> [SUPPLIED ENTRIES]

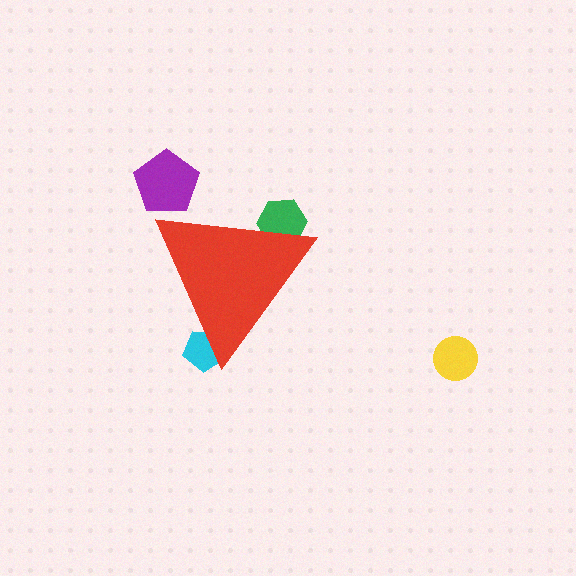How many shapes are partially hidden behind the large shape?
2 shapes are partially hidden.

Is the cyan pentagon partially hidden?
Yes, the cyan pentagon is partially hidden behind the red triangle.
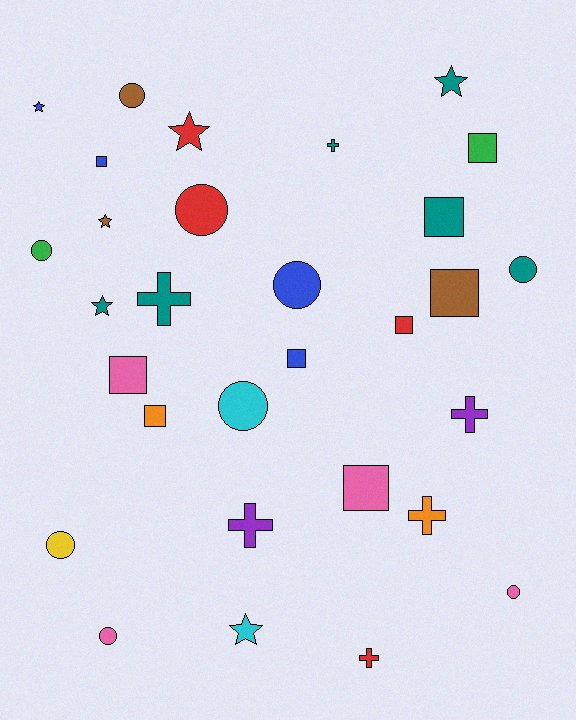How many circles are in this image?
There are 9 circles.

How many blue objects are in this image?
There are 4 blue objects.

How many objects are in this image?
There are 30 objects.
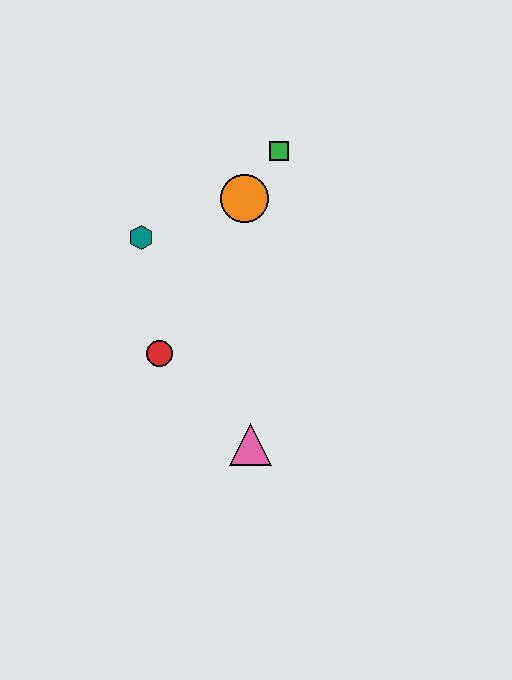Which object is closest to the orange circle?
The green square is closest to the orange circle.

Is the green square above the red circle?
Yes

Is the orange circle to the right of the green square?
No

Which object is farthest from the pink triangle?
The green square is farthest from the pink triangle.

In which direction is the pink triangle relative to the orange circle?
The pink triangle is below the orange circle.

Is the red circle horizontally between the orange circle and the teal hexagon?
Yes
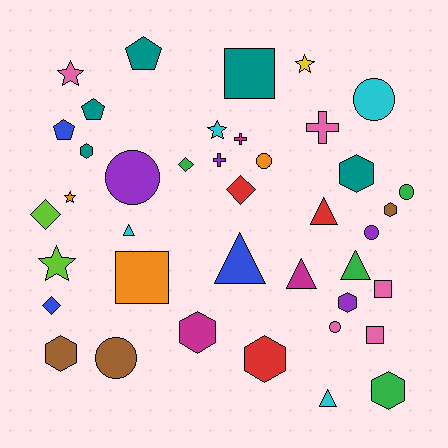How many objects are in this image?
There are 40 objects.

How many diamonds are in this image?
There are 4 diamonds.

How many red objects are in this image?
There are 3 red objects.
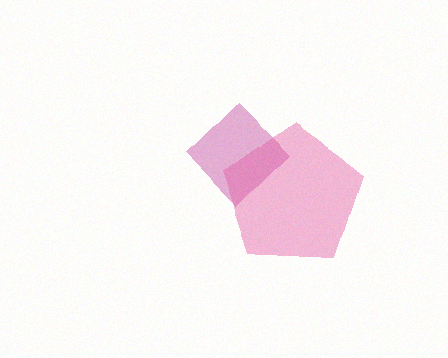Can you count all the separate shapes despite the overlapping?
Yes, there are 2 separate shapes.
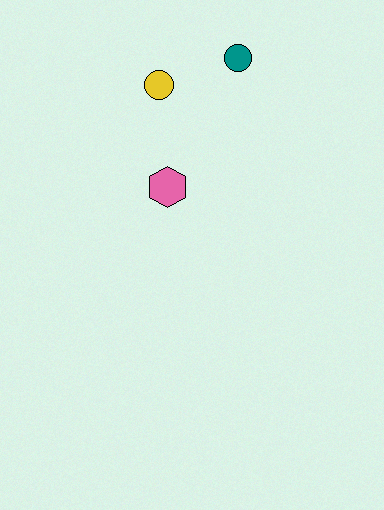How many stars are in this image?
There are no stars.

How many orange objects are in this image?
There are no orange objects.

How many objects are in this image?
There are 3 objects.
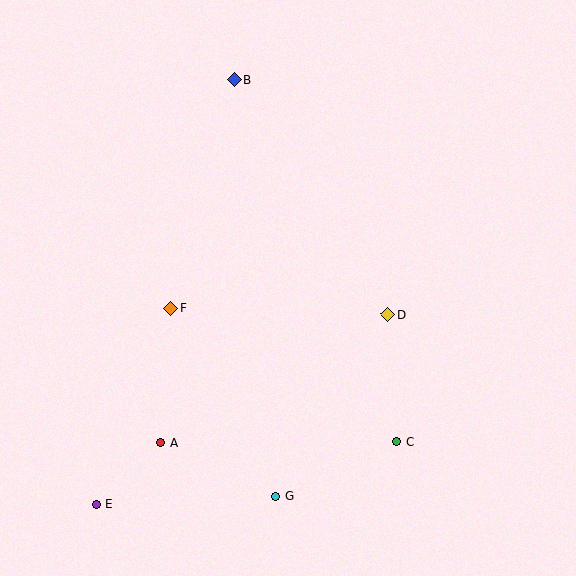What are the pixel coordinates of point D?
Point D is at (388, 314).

> [PROBLEM DETAILS] Copy every entry exactly as written. Pictures are excluded.

> [SOLVED EXERCISE]
How many shapes are partially hidden behind the large shape?
2 shapes are partially hidden.

Is the cyan pentagon partially hidden?
Yes, the cyan pentagon is partially hidden behind the red triangle.
How many circles are in this image?
There are 9 circles.

How many blue objects are in this image?
There are 4 blue objects.

How many objects are in this image?
There are 30 objects.
Which object is closest to the orange circle?
The green square is closest to the orange circle.

Is the green square above the red circle?
Yes

Is the orange circle to the right of the green square?
No

Which object is farthest from the pink triangle?
The green square is farthest from the pink triangle.

In which direction is the pink triangle relative to the orange circle?
The pink triangle is below the orange circle.

Is the red circle horizontally between the orange circle and the teal hexagon?
Yes
How many objects are in this image?
There are 40 objects.

How many diamonds are in this image?
There are 4 diamonds.

How many red objects are in this image?
There are 3 red objects.
Can you count all the separate shapes despite the overlapping?
Yes, there are 2 separate shapes.
How many stars are in this image?
There are no stars.

How many orange objects are in this image?
There are no orange objects.

How many objects are in this image?
There are 3 objects.
What are the pixel coordinates of point D?
Point D is at (388, 314).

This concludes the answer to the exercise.